Records:

======

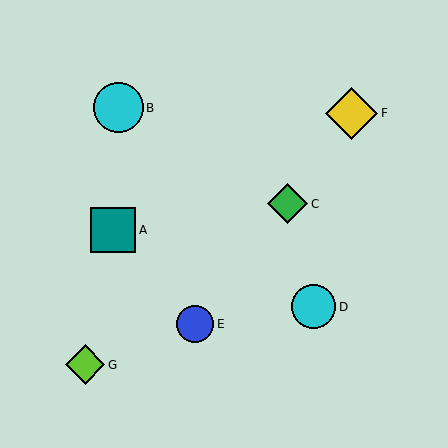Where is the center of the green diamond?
The center of the green diamond is at (288, 204).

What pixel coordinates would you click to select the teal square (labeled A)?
Click at (113, 230) to select the teal square A.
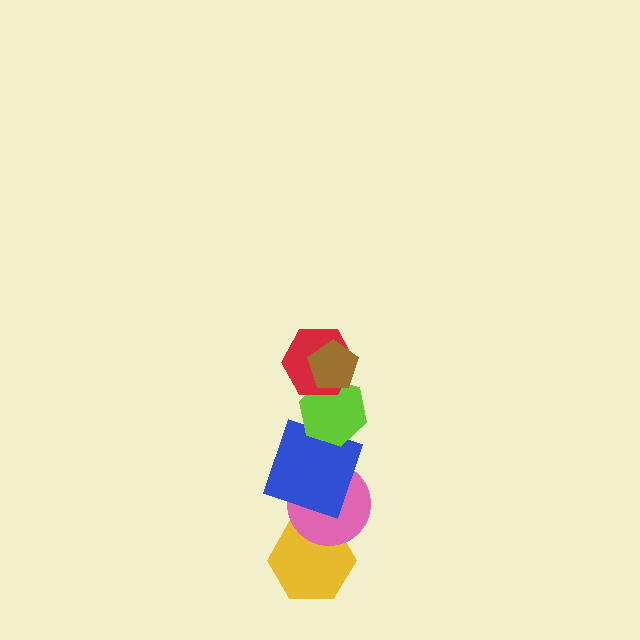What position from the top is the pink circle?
The pink circle is 5th from the top.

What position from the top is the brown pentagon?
The brown pentagon is 1st from the top.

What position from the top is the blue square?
The blue square is 4th from the top.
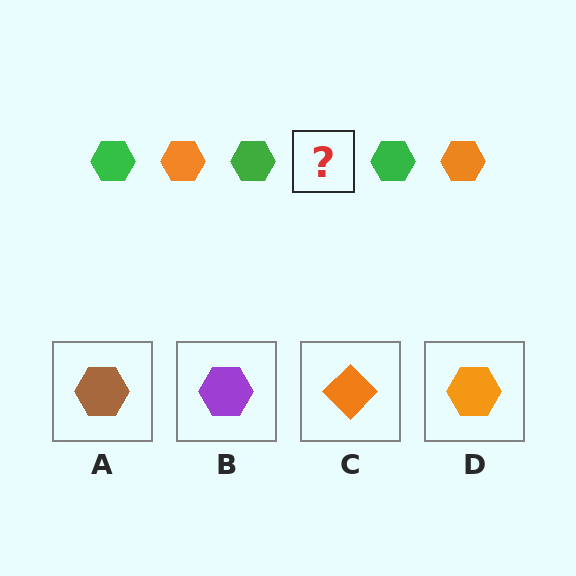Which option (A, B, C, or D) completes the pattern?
D.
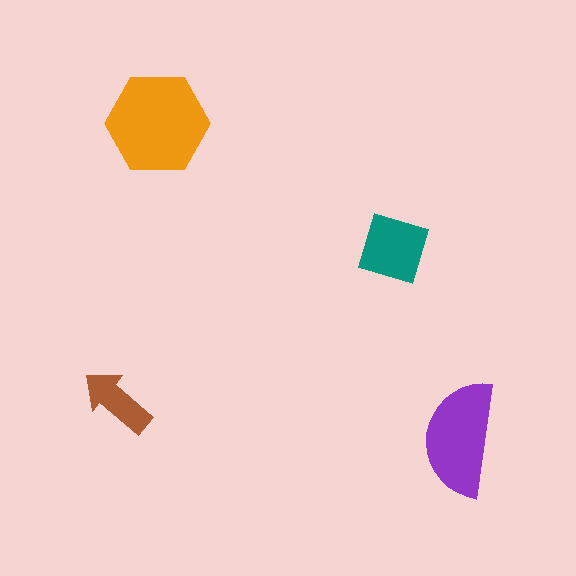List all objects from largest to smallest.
The orange hexagon, the purple semicircle, the teal diamond, the brown arrow.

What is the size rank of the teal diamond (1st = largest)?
3rd.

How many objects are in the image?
There are 4 objects in the image.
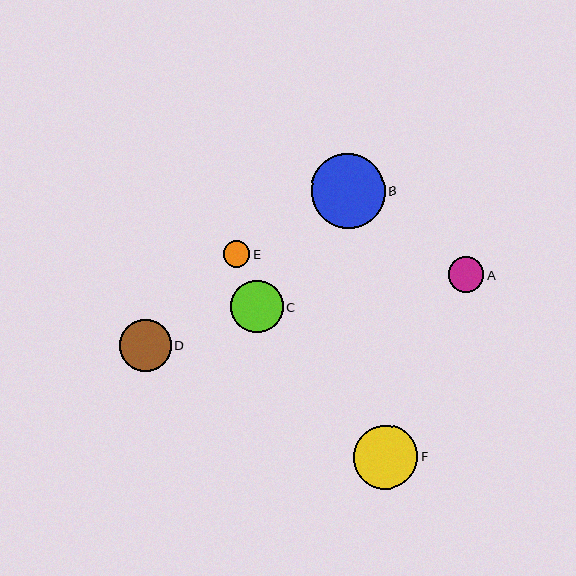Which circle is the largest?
Circle B is the largest with a size of approximately 74 pixels.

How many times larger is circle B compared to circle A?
Circle B is approximately 2.1 times the size of circle A.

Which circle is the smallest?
Circle E is the smallest with a size of approximately 27 pixels.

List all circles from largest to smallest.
From largest to smallest: B, F, C, D, A, E.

======

Take the line that contains "List all objects from largest to smallest." and every line after it up to the end of the records above, and restate them exactly, without the pictures.

» **The completed task**
List all objects from largest to smallest.
The orange hexagon, the purple semicircle, the teal diamond, the brown arrow.

What is the size rank of the teal diamond (1st = largest)?
3rd.

How many objects are in the image?
There are 4 objects in the image.
Which circle is the largest?
Circle B is the largest with a size of approximately 74 pixels.

How many times larger is circle B compared to circle A?
Circle B is approximately 2.1 times the size of circle A.

Which circle is the smallest?
Circle E is the smallest with a size of approximately 27 pixels.

List all circles from largest to smallest.
From largest to smallest: B, F, C, D, A, E.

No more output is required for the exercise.